» **Material provided**:

▽

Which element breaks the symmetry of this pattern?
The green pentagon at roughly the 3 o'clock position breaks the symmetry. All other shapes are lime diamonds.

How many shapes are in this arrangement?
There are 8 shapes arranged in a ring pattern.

△
▽

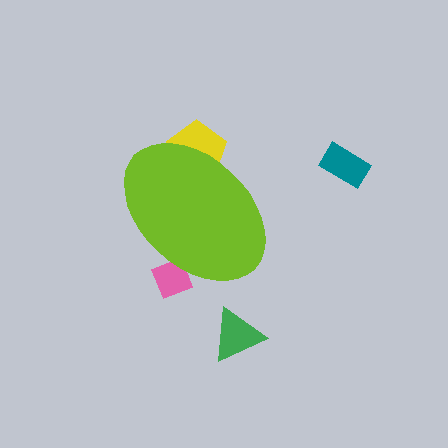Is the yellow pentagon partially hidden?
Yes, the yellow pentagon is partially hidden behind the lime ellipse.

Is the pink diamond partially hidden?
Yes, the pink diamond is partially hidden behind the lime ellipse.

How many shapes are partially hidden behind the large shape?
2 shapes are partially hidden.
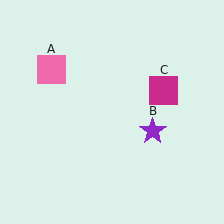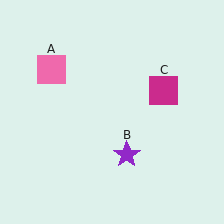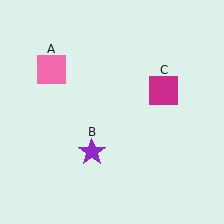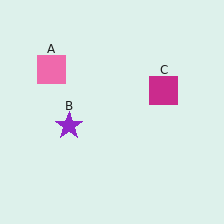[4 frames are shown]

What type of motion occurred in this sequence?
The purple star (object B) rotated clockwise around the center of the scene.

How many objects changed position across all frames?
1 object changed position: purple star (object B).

△

Working from the entries above, reproduce exactly and only the lines beginning with the line that has "Is the yellow pentagon partially hidden?" and ending with the line that has "[4 frames are shown]"; omit all pictures.

» **Completed exercise**:
Is the yellow pentagon partially hidden?
Yes, the yellow pentagon is partially hidden behind the lime ellipse.

Is the pink diamond partially hidden?
Yes, the pink diamond is partially hidden behind the lime ellipse.

How many shapes are partially hidden behind the large shape?
2 shapes are partially hidden.
[4 frames are shown]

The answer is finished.